* **OBJECTIVE**: Reproduce every entry exactly, without alteration.

* **DATASET ENTRIES**:
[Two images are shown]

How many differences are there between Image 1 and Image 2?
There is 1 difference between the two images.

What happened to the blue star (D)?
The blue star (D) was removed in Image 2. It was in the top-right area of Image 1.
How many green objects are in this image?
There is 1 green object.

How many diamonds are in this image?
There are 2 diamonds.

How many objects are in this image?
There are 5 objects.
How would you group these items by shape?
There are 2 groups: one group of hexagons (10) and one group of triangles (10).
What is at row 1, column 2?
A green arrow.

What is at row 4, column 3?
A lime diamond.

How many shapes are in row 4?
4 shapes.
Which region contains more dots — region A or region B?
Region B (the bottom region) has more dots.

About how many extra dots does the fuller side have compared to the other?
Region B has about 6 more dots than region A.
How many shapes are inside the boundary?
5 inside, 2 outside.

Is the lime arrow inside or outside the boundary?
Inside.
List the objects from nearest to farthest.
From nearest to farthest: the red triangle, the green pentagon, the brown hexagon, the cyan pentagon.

* **OUTPUT OF THE EXERCISE**:
[Two images are shown]

How many differences are there between Image 1 and Image 2?
There is 1 difference between the two images.

What happened to the blue star (D)?
The blue star (D) was removed in Image 2. It was in the top-right area of Image 1.
How many green objects are in this image?
There is 1 green object.

How many diamonds are in this image?
There are 2 diamonds.

How many objects are in this image?
There are 5 objects.
How would you group these items by shape?
There are 2 groups: one group of hexagons (10) and one group of triangles (10).
What is at row 1, column 2?
A green arrow.

What is at row 4, column 3?
A lime diamond.

How many shapes are in row 4?
4 shapes.
Which region contains more dots — region A or region B?
Region B (the bottom region) has more dots.

About how many extra dots does the fuller side have compared to the other?
Region B has about 6 more dots than region A.
How many shapes are inside the boundary?
5 inside, 2 outside.

Is the lime arrow inside or outside the boundary?
Inside.
List the objects from nearest to farthest.
From nearest to farthest: the red triangle, the green pentagon, the brown hexagon, the cyan pentagon.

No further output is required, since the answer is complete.